■ TASK OBJECTIVE
Give again only the lines beginning with the one that contains "In which direction is the red" and ending with the one that contains "[5 frames are shown]"; include both of those lines.

* BEGIN MATERIAL TO PROCESS *

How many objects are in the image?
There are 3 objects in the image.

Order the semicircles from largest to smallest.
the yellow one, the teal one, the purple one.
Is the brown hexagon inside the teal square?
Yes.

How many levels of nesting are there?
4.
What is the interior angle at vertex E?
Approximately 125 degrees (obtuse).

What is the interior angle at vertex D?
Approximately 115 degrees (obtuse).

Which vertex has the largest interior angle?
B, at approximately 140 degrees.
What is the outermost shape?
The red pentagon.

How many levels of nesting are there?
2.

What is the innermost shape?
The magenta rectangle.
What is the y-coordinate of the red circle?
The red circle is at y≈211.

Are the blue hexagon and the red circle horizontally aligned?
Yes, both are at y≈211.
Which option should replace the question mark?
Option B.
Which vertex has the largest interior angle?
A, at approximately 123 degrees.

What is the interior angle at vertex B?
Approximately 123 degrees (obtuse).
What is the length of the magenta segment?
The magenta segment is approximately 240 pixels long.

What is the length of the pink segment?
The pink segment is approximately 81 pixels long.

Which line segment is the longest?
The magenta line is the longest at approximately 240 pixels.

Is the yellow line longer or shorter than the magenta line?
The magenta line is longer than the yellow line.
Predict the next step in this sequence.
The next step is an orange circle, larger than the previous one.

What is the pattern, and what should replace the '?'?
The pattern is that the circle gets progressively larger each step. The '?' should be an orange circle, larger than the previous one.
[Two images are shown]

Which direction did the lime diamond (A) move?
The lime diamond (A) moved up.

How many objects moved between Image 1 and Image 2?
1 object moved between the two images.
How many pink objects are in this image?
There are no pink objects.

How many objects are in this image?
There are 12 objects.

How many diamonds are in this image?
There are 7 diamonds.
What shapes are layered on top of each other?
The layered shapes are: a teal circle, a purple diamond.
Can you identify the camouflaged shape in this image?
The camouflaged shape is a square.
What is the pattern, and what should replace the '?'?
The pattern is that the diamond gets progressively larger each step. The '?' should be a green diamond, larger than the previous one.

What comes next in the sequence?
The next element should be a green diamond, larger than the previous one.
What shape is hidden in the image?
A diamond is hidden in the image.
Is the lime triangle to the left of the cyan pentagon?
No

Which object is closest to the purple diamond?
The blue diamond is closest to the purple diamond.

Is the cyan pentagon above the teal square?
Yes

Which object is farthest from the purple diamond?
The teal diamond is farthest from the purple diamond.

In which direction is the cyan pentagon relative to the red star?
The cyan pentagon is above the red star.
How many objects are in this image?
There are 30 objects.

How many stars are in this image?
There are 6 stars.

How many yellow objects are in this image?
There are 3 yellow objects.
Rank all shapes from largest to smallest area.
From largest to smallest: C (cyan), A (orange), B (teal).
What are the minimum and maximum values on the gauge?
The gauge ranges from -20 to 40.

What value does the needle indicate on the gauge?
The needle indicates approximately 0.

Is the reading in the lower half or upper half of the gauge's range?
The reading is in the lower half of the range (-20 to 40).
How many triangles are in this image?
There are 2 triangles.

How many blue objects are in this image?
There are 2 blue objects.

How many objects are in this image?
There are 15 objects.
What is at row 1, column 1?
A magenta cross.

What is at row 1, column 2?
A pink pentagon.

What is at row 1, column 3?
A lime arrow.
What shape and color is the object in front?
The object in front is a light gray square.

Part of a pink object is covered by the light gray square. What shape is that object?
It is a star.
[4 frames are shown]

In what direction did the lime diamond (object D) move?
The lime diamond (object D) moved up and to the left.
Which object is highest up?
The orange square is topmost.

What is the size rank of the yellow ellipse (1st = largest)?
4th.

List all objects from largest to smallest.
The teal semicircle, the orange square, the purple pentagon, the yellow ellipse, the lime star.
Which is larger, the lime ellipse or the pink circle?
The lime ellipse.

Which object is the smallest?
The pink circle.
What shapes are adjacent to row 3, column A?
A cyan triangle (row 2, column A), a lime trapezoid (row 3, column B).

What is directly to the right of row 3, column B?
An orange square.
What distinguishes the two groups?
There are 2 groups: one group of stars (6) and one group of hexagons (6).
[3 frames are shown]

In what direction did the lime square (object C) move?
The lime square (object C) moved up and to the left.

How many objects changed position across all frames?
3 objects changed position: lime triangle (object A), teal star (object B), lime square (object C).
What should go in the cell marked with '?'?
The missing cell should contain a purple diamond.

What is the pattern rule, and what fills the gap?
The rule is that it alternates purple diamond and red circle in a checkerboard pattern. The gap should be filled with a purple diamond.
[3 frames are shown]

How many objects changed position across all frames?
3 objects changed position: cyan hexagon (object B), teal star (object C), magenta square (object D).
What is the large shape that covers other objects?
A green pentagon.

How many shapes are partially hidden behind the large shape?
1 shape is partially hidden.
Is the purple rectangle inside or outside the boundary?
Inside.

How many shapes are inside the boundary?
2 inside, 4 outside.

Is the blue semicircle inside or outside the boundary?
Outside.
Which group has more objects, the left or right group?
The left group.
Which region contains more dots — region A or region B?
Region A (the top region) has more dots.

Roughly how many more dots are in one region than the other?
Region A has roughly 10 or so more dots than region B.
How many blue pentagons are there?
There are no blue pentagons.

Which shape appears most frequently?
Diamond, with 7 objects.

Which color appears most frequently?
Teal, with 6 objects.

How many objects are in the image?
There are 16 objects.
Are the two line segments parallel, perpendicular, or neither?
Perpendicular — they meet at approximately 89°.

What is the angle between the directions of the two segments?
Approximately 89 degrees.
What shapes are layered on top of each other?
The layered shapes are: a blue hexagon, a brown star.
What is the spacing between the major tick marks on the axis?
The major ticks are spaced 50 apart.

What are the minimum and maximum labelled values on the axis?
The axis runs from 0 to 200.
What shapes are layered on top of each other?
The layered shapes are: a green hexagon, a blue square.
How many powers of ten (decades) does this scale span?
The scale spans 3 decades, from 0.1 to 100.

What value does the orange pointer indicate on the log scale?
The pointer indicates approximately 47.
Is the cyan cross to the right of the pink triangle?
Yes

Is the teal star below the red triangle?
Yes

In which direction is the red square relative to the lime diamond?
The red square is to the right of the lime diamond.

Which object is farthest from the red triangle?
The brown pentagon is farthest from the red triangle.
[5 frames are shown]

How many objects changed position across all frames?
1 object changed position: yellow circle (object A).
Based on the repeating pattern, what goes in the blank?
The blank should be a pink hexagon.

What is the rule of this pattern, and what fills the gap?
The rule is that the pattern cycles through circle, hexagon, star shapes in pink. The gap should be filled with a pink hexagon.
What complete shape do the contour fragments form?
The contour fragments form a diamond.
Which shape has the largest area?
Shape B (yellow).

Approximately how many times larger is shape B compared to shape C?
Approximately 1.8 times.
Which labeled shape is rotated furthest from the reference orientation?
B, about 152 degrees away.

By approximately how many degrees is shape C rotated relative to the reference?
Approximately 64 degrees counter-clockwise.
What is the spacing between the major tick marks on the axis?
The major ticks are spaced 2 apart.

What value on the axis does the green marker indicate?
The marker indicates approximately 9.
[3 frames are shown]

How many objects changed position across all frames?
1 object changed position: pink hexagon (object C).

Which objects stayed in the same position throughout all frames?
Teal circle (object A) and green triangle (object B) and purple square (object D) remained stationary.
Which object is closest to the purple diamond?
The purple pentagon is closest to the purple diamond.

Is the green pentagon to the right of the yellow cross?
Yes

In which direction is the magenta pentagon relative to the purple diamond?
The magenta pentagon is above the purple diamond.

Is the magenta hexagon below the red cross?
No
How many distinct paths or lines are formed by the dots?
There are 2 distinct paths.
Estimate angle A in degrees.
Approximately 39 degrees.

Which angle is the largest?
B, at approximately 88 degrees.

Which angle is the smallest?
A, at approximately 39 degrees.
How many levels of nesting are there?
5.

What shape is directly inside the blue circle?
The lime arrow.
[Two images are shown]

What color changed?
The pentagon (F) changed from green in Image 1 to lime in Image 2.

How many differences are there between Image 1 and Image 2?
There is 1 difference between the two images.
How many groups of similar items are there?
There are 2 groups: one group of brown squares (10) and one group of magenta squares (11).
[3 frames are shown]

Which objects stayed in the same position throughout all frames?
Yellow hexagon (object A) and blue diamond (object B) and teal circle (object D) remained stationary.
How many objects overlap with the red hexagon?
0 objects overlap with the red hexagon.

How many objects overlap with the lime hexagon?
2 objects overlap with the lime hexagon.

* END MATERIAL TO PROCESS *

■ EXERCISE ANSWER
In which direction is the red square relative to the lime diamond?
The red square is to the right of the lime diamond.

Which object is farthest from the red triangle?
The brown pentagon is farthest from the red triangle.
[5 frames are shown]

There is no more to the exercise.